-- BEGIN INPUT DATA --
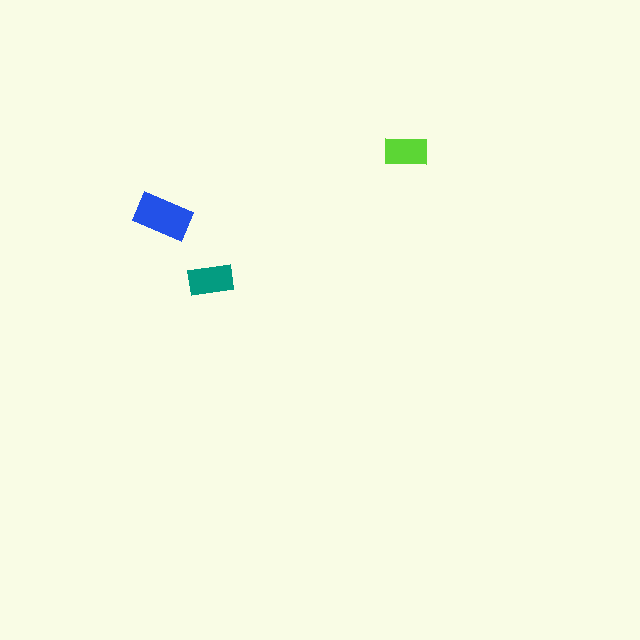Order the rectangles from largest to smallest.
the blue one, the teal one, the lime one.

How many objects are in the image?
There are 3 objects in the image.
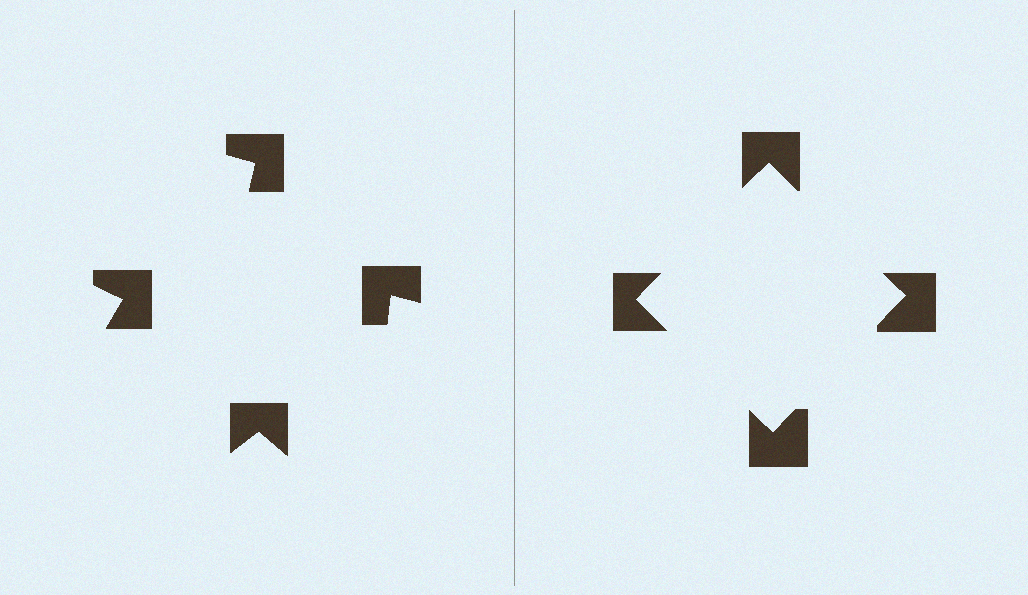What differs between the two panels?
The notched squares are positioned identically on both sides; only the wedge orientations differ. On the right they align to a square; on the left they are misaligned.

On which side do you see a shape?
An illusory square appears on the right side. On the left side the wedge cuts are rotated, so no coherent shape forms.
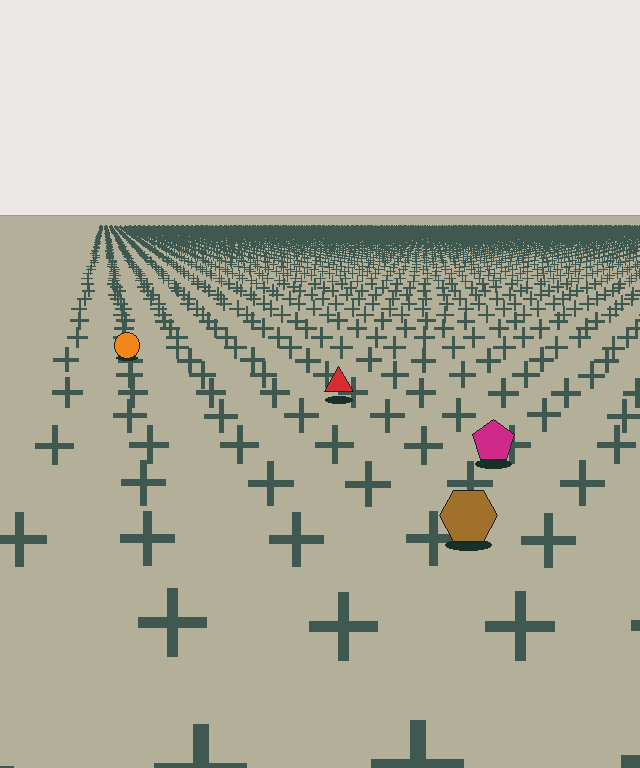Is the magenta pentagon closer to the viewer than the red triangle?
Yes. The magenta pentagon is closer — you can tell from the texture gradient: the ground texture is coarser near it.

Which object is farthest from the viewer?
-- END INPUT DATA --
PROBLEM DESCRIPTION
The records above must be transcribed exactly. Pictures are left out of the copy.

SOLUTION TO THIS EXERCISE
Order the rectangles from largest to smallest.
the blue one, the teal one, the lime one.

How many objects are in the image?
There are 3 objects in the image.
What differs between the two panels?
The notched squares are positioned identically on both sides; only the wedge orientations differ. On the right they align to a square; on the left they are misaligned.

On which side do you see a shape?
An illusory square appears on the right side. On the left side the wedge cuts are rotated, so no coherent shape forms.
Is the magenta pentagon closer to the viewer than the red triangle?
Yes. The magenta pentagon is closer — you can tell from the texture gradient: the ground texture is coarser near it.

Which object is farthest from the viewer?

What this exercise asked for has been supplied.